■ **What is required**
Go through the entries and transcribe each one exactly, dropping the pictures.

■ **Material supplied**
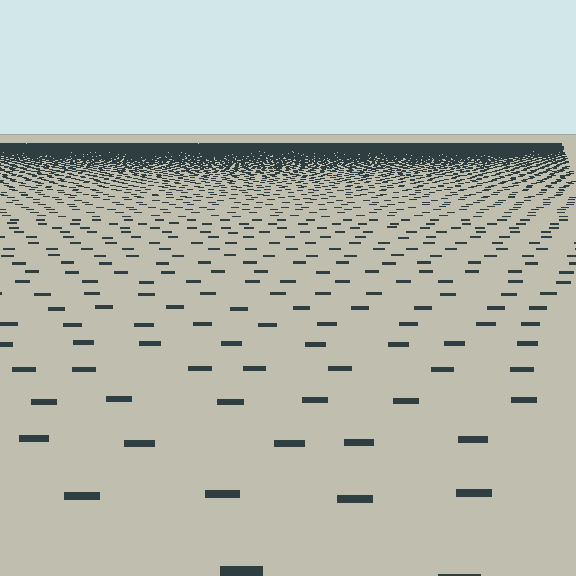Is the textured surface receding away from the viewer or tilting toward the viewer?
The surface is receding away from the viewer. Texture elements get smaller and denser toward the top.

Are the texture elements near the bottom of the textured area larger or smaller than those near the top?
Larger. Near the bottom, elements are closer to the viewer and appear at a bigger on-screen size.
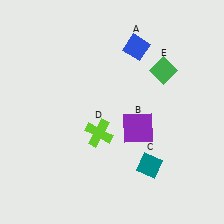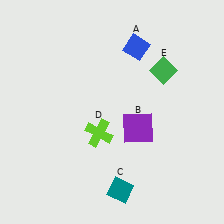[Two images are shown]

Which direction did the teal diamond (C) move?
The teal diamond (C) moved down and to the left.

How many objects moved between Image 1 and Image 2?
1 object moved between the two images.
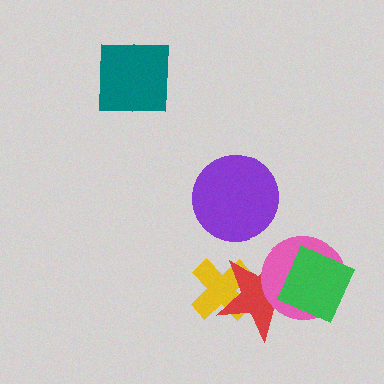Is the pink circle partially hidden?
Yes, it is partially covered by another shape.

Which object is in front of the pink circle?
The green square is in front of the pink circle.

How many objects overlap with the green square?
2 objects overlap with the green square.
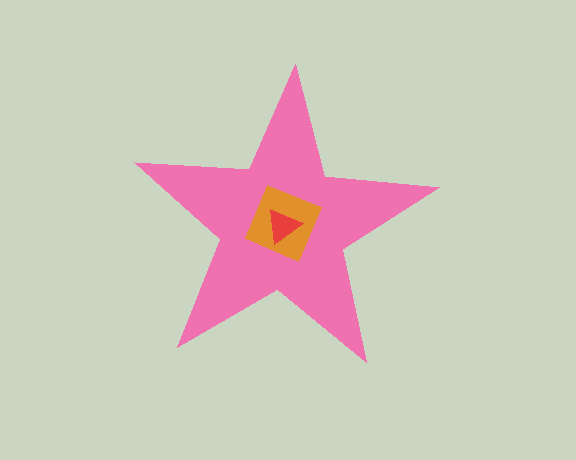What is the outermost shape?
The pink star.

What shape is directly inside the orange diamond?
The red triangle.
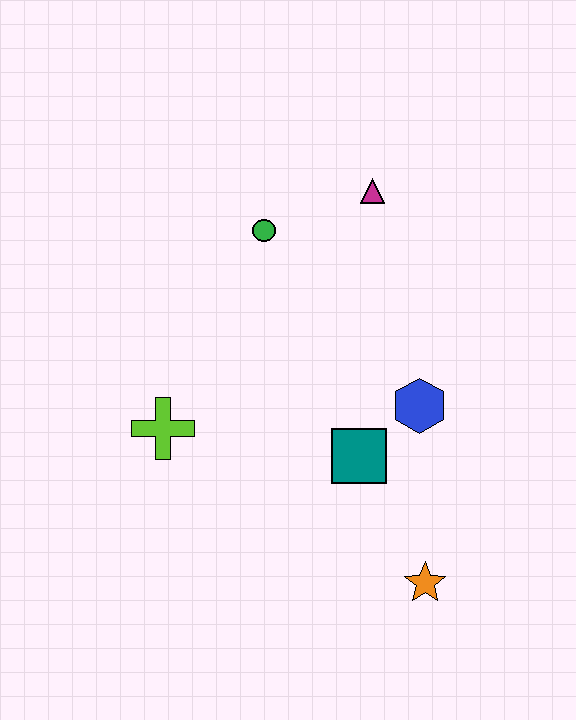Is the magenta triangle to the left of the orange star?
Yes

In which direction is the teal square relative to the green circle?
The teal square is below the green circle.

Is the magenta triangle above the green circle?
Yes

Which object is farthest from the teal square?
The magenta triangle is farthest from the teal square.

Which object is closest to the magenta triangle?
The green circle is closest to the magenta triangle.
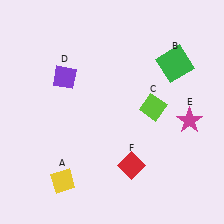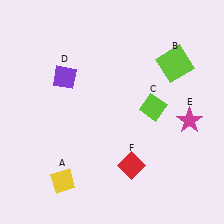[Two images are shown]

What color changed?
The diamond (B) changed from green in Image 1 to lime in Image 2.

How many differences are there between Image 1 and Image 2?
There is 1 difference between the two images.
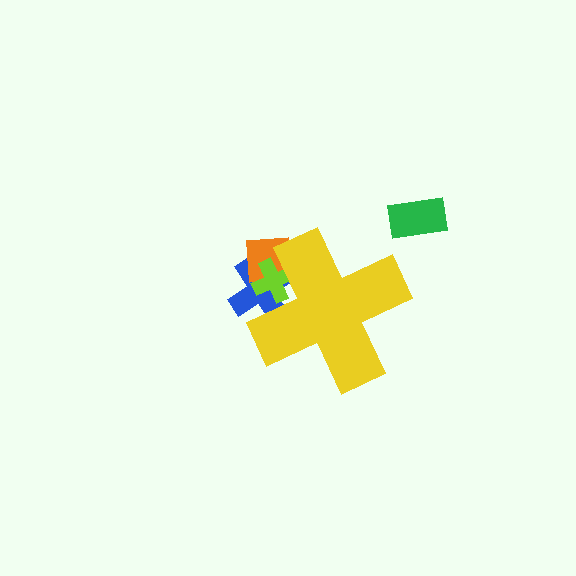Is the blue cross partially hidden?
Yes, the blue cross is partially hidden behind the yellow cross.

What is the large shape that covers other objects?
A yellow cross.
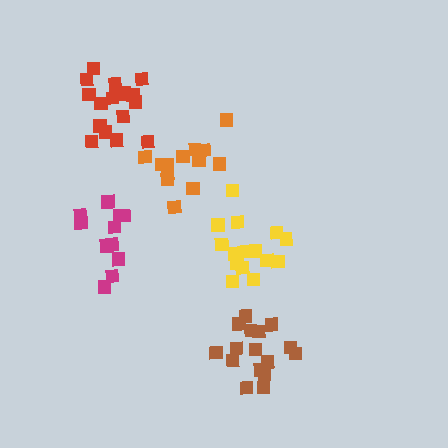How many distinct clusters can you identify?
There are 5 distinct clusters.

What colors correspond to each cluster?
The clusters are colored: brown, orange, yellow, red, magenta.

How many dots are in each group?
Group 1: 16 dots, Group 2: 13 dots, Group 3: 15 dots, Group 4: 17 dots, Group 5: 11 dots (72 total).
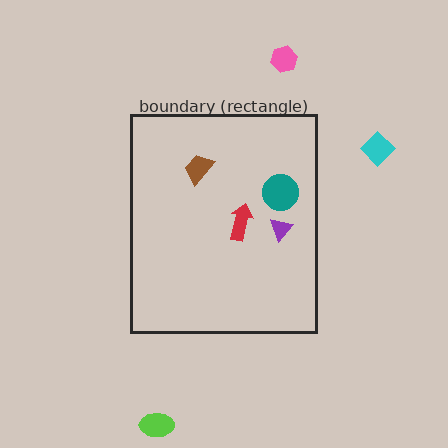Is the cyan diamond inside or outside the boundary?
Outside.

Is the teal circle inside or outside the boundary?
Inside.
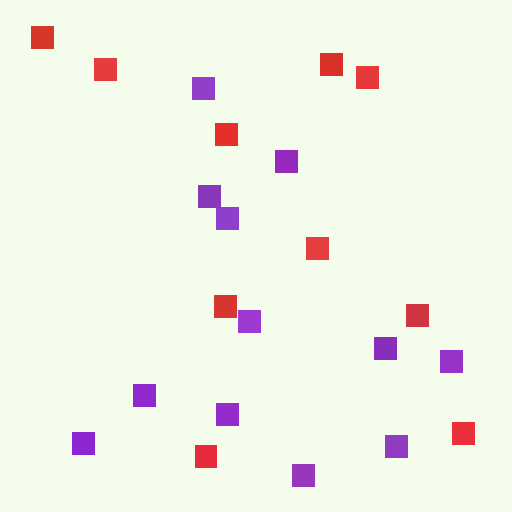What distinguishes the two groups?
There are 2 groups: one group of red squares (10) and one group of purple squares (12).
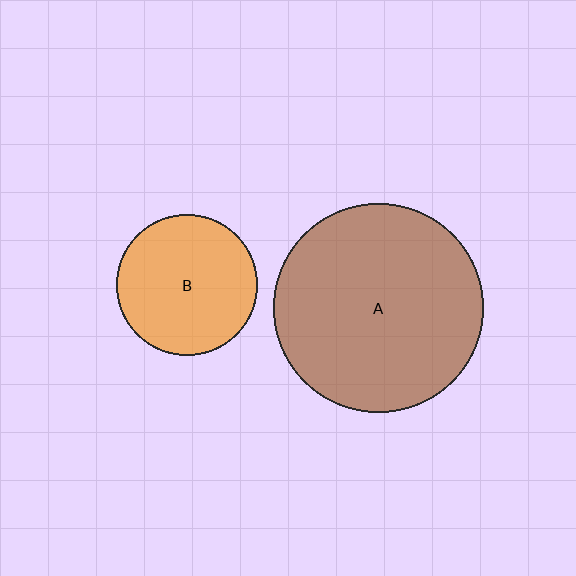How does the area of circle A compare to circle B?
Approximately 2.2 times.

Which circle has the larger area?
Circle A (brown).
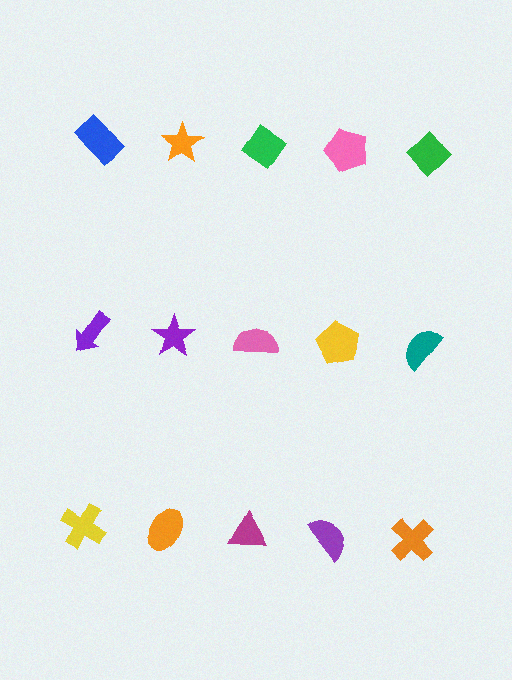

■ **Written answer**
Is the textured surface receding away from the viewer or tilting toward the viewer?
The surface is receding away from the viewer. Texture elements get smaller and denser toward the top.

Are the texture elements near the bottom of the textured area larger or smaller than those near the top?
Larger. Near the bottom, elements are closer to the viewer and appear at a bigger on-screen size.
[Two images are shown]

Which direction did the teal diamond (C) move?
The teal diamond (C) moved down and to the left.

How many objects moved between Image 1 and Image 2?
1 object moved between the two images.
Is the pink circle partially hidden?
Yes, it is partially covered by another shape.

Which object is in front of the pink circle?
The green square is in front of the pink circle.

How many objects overlap with the green square?
2 objects overlap with the green square.
What is the outermost shape?
The pink star.

What shape is directly inside the orange diamond?
The red triangle.
Is the magenta triangle to the left of the orange star?
Yes

In which direction is the teal square relative to the green circle?
The teal square is below the green circle.

Is the magenta triangle above the green circle?
Yes

Which object is farthest from the teal square?
The magenta triangle is farthest from the teal square.

Which object is closest to the magenta triangle?
The green circle is closest to the magenta triangle.
[Two images are shown]

What color changed?
The diamond (B) changed from green in Image 1 to lime in Image 2.

How many differences are there between Image 1 and Image 2?
There is 1 difference between the two images.
Is the blue cross partially hidden?
Yes, the blue cross is partially hidden behind the yellow cross.

What is the large shape that covers other objects?
A yellow cross.
How many distinct clusters can you identify?
There are 5 distinct clusters.

What colors correspond to each cluster?
The clusters are colored: brown, orange, yellow, red, magenta.

How many dots are in each group?
Group 1: 16 dots, Group 2: 13 dots, Group 3: 15 dots, Group 4: 17 dots, Group 5: 11 dots (72 total).
Is the cyan diamond inside or outside the boundary?
Outside.

Is the teal circle inside or outside the boundary?
Inside.
What distinguishes the two groups?
There are 2 groups: one group of red squares (10) and one group of purple squares (12).
How does the area of circle A compare to circle B?
Approximately 2.2 times.

Which circle has the larger area?
Circle A (brown).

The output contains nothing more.